◆ Set task:
Write every record out again exactly, and keep images out of it.

Visual perception records
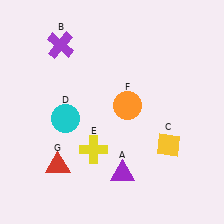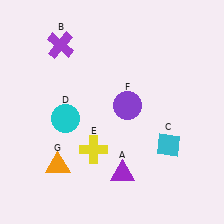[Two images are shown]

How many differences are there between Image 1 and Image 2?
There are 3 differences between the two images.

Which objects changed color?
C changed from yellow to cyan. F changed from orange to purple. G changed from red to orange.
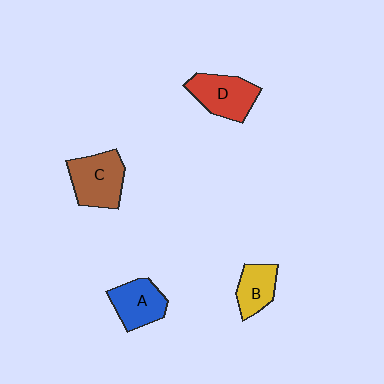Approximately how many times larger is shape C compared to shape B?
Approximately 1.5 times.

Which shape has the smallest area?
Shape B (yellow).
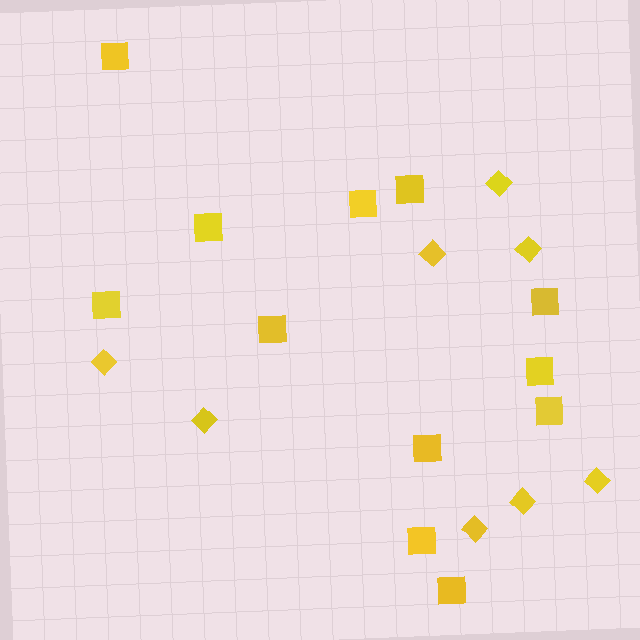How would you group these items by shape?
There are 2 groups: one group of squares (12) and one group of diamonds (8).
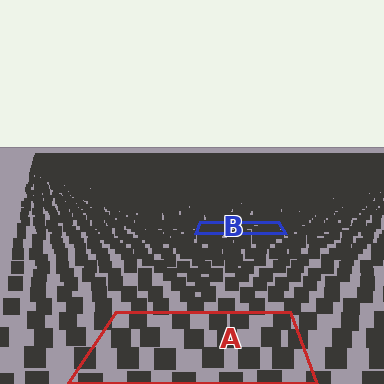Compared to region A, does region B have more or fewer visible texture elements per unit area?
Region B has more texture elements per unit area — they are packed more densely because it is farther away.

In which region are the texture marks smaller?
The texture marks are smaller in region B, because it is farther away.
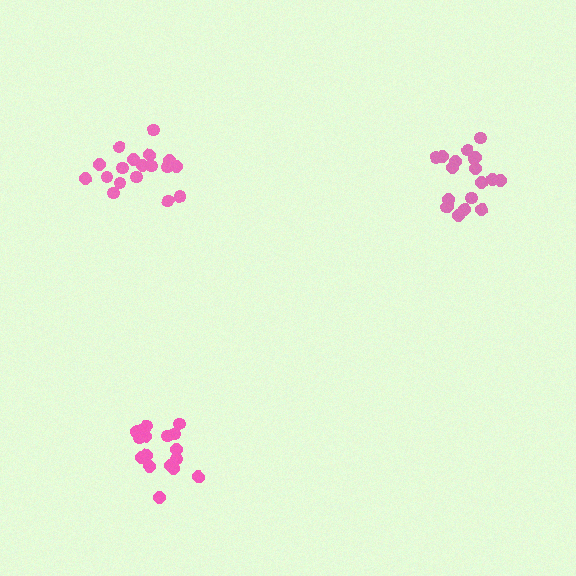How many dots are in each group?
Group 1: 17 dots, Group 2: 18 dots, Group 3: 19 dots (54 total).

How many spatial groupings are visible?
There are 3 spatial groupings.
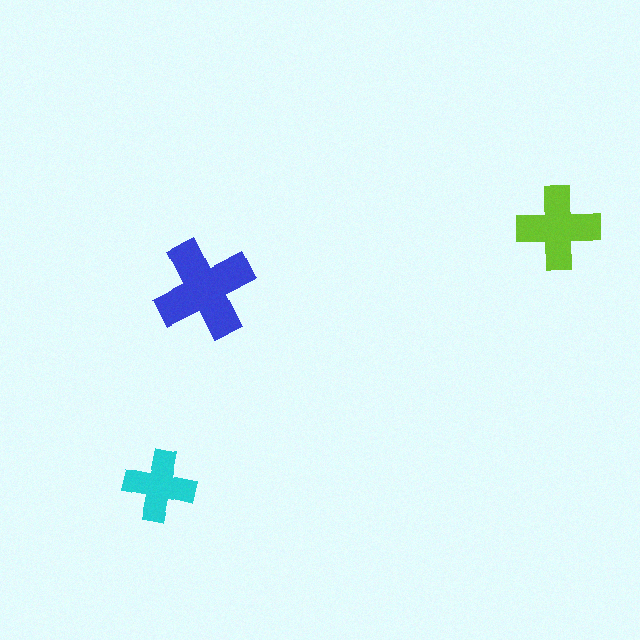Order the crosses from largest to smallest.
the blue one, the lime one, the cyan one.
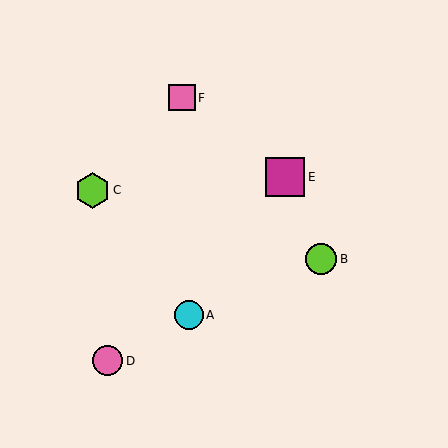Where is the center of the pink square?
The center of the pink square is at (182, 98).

◆ Answer:
[Two images are shown]

How many differences are there between Image 1 and Image 2?
There are 3 differences between the two images.

Which objects changed color?
C changed from yellow to cyan. F changed from orange to purple. G changed from red to orange.
Approximately how many times larger is shape C compared to shape B?
Approximately 1.5 times.

Which shape has the smallest area?
Shape B (yellow).
How would you group these items by shape?
There are 2 groups: one group of squares (12) and one group of diamonds (8).
Compared to region A, does region B have more or fewer visible texture elements per unit area?
Region B has more texture elements per unit area — they are packed more densely because it is farther away.

In which region are the texture marks smaller?
The texture marks are smaller in region B, because it is farther away.
How many dots are in each group?
Group 1: 17 dots, Group 2: 18 dots, Group 3: 19 dots (54 total).

How many spatial groupings are visible?
There are 3 spatial groupings.
Order the crosses from largest to smallest.
the blue one, the lime one, the cyan one.
Where is the center of the pink square?
The center of the pink square is at (182, 98).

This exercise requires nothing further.